* _The task_
Pictures are to be omitted. Output only the lines from the one containing "Where is the center of the red star?" through the end of the data, word for word.

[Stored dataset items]

----

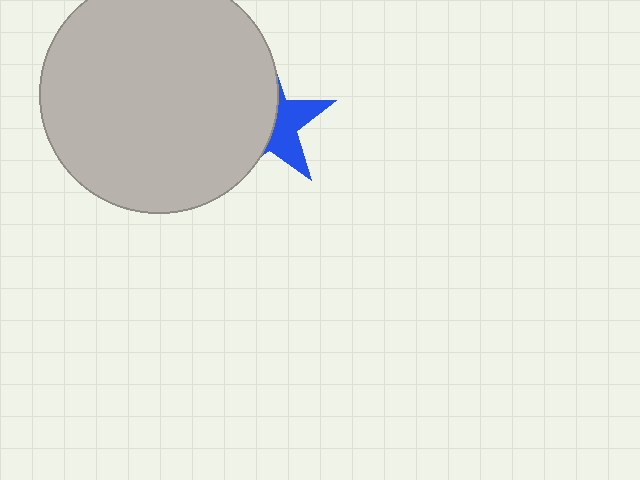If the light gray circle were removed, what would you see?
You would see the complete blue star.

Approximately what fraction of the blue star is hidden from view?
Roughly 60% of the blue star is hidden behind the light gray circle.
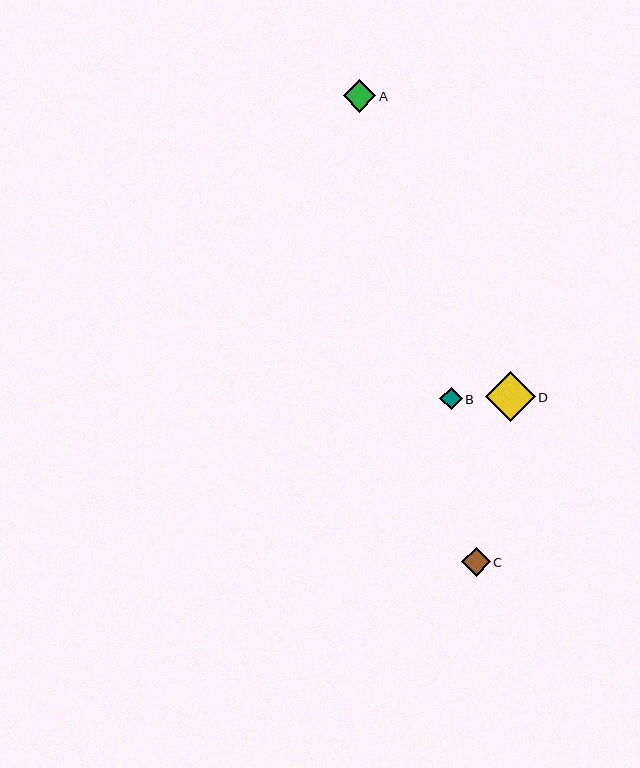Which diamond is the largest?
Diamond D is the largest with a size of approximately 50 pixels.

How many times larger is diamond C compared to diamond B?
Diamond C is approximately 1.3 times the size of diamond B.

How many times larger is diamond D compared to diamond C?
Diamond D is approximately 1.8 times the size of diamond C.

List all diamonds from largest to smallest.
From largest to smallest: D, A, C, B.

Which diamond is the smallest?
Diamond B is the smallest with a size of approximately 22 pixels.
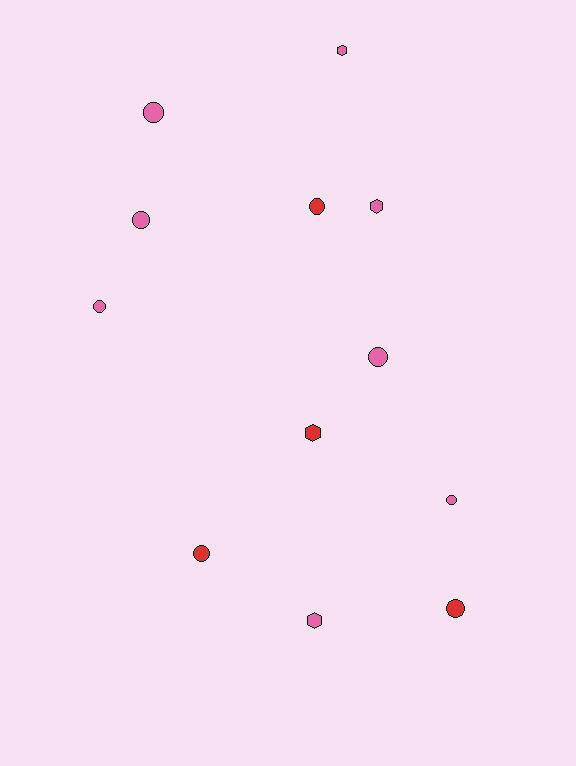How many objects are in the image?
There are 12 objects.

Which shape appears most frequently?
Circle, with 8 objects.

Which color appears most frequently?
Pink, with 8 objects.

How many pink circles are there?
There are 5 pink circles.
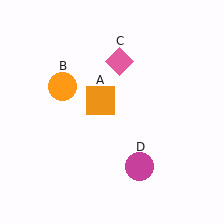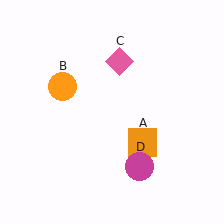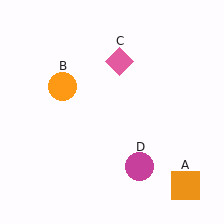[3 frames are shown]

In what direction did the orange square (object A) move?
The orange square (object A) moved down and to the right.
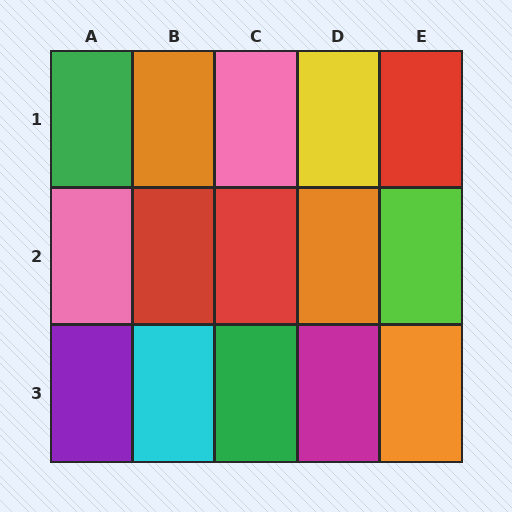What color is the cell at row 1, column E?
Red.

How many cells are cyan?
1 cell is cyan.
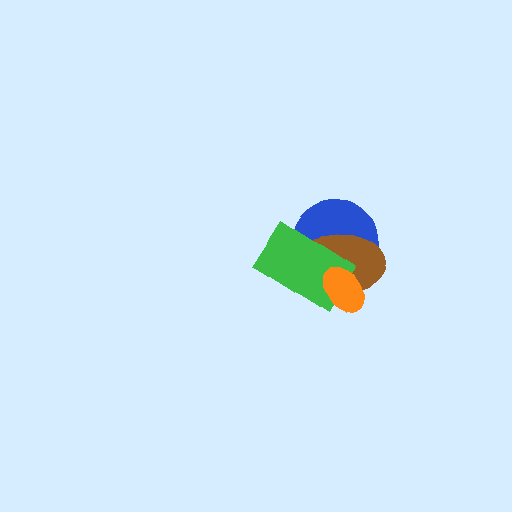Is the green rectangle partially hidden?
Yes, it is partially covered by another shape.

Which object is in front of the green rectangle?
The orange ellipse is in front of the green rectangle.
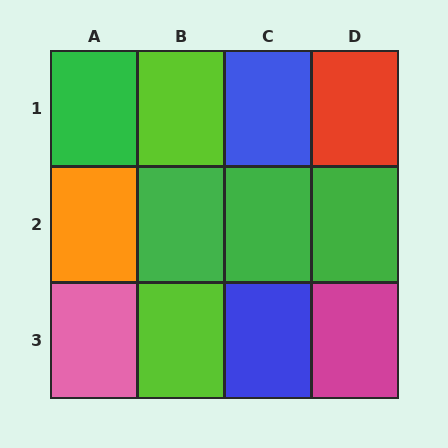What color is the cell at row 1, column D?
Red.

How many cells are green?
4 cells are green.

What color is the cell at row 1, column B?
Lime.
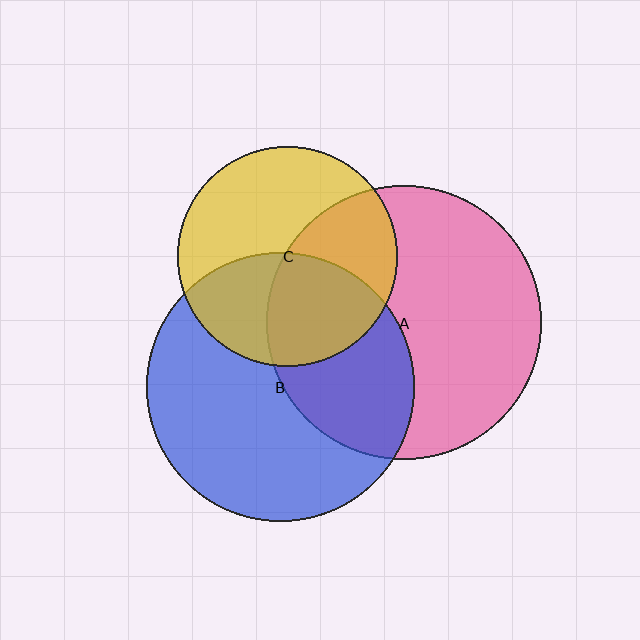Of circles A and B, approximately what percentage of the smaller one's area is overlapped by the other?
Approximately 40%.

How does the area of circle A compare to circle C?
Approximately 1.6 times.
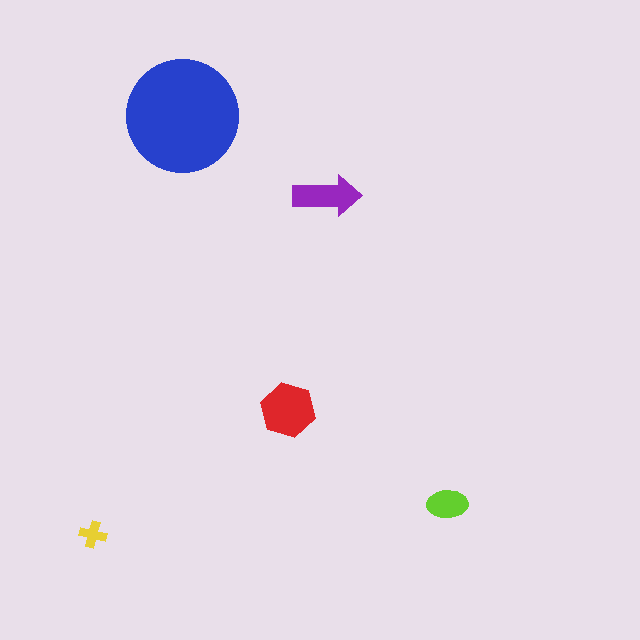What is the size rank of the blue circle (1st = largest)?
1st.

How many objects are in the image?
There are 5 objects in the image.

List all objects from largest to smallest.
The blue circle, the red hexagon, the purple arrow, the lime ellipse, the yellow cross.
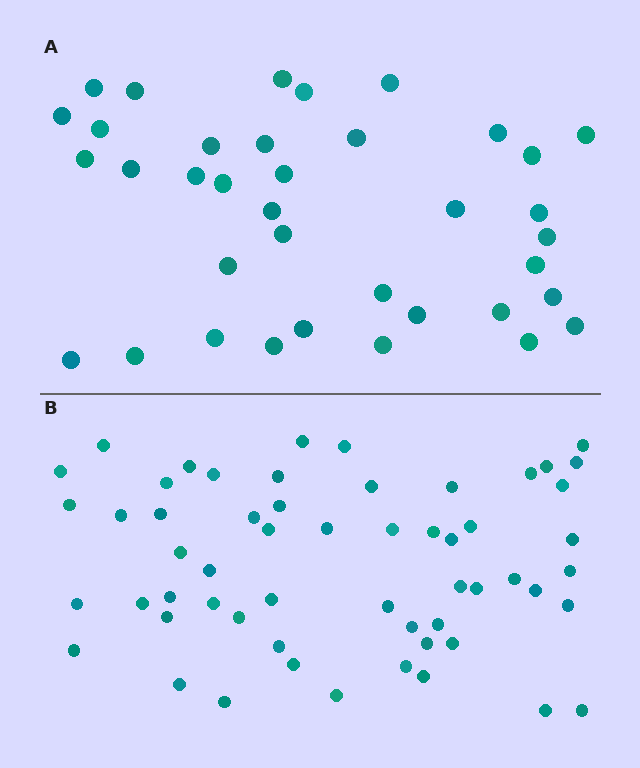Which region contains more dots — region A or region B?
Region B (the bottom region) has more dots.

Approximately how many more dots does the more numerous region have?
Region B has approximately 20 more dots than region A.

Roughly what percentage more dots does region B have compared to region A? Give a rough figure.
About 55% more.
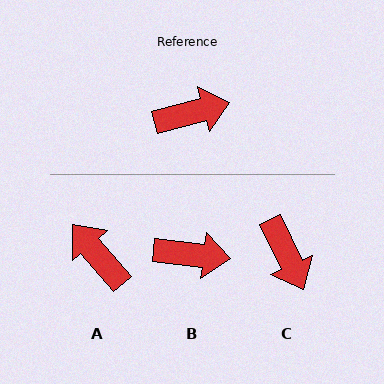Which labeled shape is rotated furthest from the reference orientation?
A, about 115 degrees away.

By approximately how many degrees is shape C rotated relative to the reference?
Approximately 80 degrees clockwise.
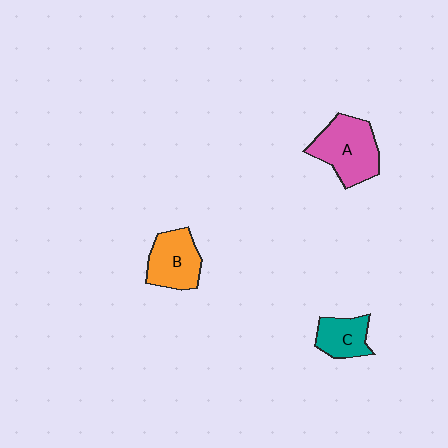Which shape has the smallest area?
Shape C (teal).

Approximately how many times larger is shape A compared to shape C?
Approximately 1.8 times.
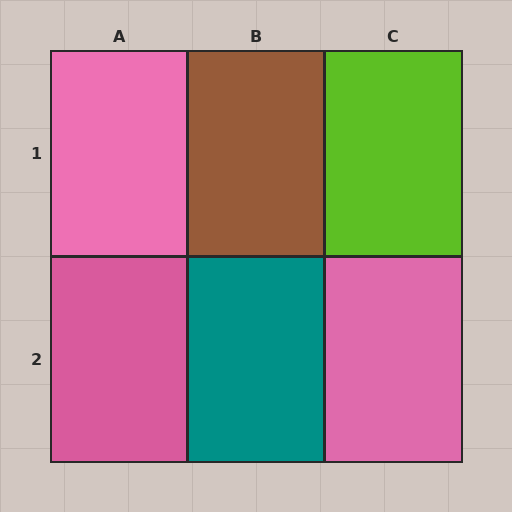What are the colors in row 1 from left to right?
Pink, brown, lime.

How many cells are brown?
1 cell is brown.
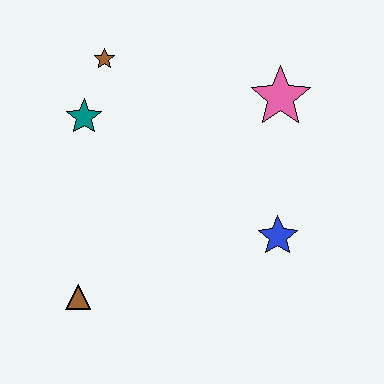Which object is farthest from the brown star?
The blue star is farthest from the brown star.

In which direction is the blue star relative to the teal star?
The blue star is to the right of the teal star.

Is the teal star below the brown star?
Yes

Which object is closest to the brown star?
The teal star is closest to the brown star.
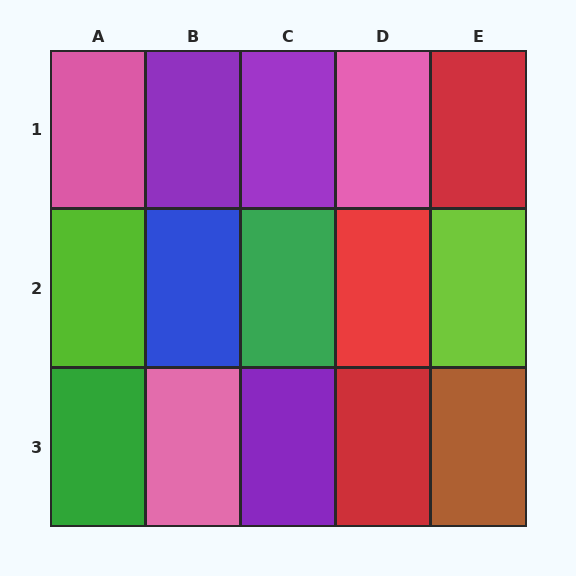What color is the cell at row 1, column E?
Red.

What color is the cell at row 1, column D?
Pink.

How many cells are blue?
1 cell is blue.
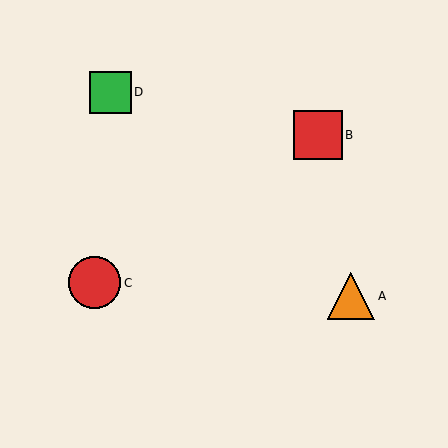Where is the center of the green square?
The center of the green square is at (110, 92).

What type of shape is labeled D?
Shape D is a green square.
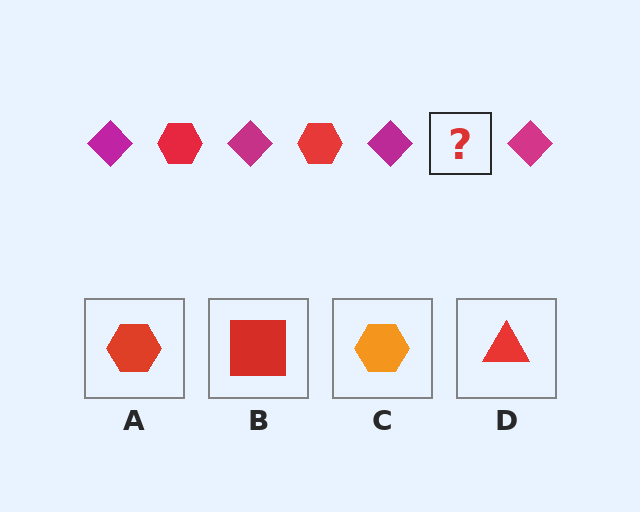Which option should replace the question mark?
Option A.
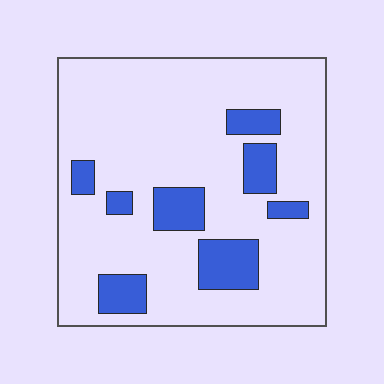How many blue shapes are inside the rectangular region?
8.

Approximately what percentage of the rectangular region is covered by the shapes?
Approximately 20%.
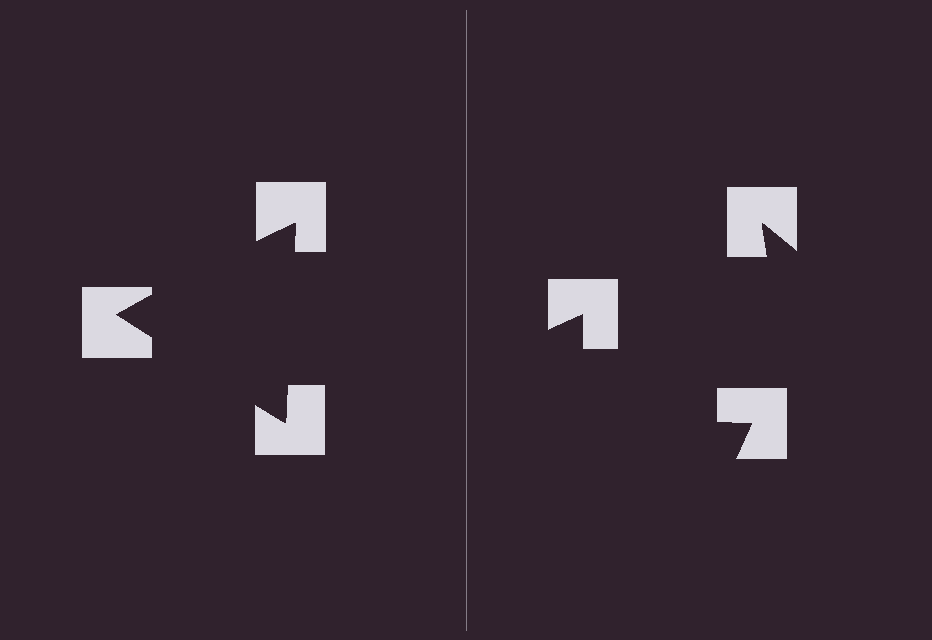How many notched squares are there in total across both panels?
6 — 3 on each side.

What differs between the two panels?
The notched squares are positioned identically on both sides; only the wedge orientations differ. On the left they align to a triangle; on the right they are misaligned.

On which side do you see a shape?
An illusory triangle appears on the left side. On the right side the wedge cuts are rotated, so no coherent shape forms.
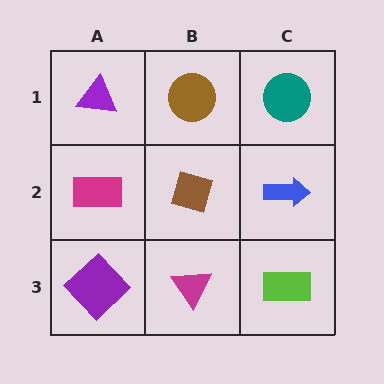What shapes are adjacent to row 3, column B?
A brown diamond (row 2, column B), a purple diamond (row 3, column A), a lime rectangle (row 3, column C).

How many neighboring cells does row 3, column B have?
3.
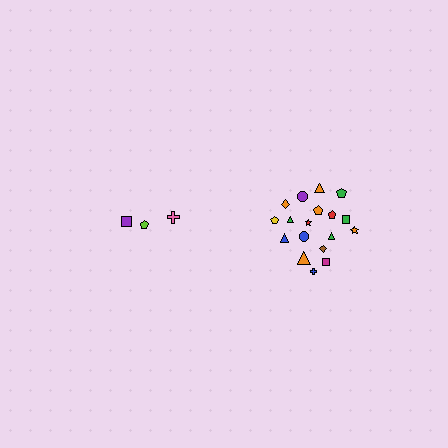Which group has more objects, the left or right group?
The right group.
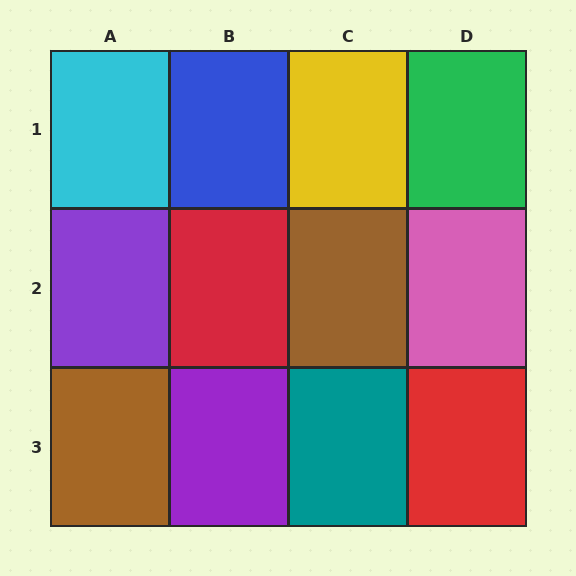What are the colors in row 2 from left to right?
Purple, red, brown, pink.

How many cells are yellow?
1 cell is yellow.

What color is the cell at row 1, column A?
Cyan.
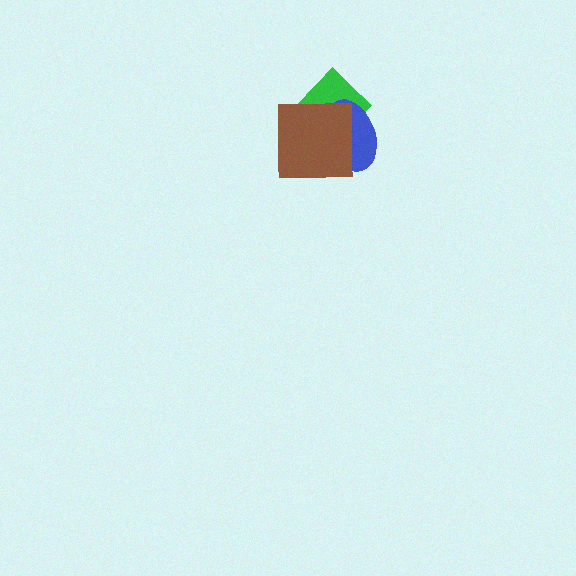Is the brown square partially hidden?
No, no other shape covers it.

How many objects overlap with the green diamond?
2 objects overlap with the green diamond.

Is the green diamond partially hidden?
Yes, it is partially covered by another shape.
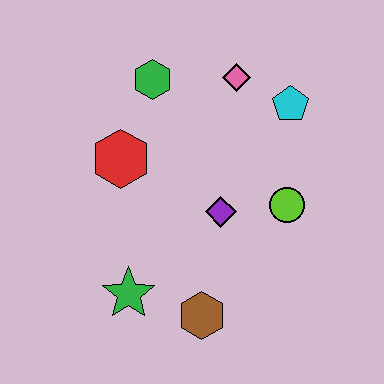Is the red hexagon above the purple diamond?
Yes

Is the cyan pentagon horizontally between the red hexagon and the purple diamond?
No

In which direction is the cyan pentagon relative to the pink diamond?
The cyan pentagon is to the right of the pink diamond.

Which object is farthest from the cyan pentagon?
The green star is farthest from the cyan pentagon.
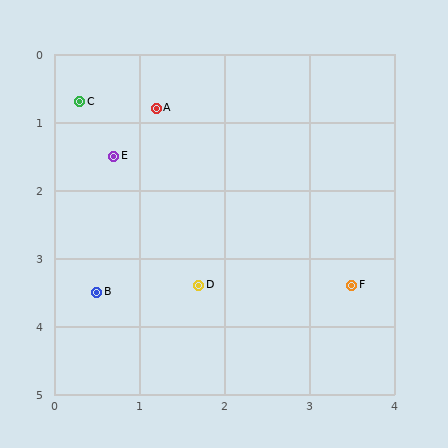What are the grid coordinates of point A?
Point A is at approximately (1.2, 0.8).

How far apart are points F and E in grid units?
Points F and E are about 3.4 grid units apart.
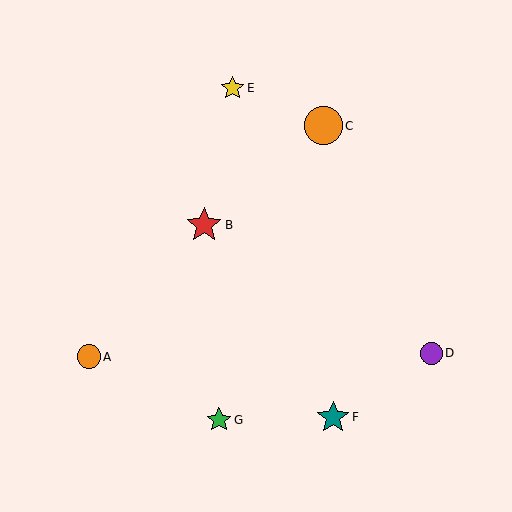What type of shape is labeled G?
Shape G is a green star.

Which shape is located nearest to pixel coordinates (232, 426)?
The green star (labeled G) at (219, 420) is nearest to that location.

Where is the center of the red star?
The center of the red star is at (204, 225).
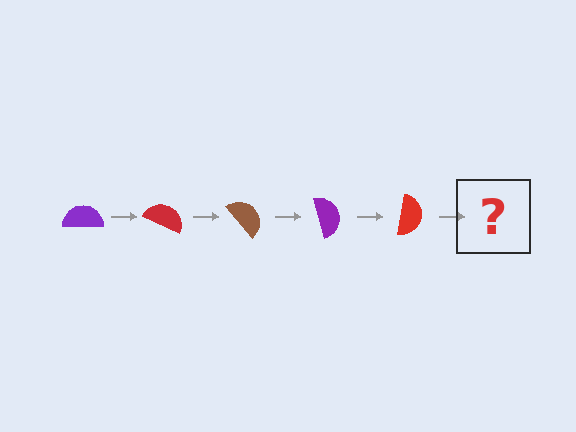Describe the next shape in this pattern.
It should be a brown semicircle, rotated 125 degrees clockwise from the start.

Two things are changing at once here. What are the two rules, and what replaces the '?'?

----

* _Response area_
Where is the center of the red star?
The center of the red star is at (204, 225).
Describe the next shape in this pattern.
It should be a brown semicircle, rotated 125 degrees clockwise from the start.

Two things are changing at once here. What are the two rules, and what replaces the '?'?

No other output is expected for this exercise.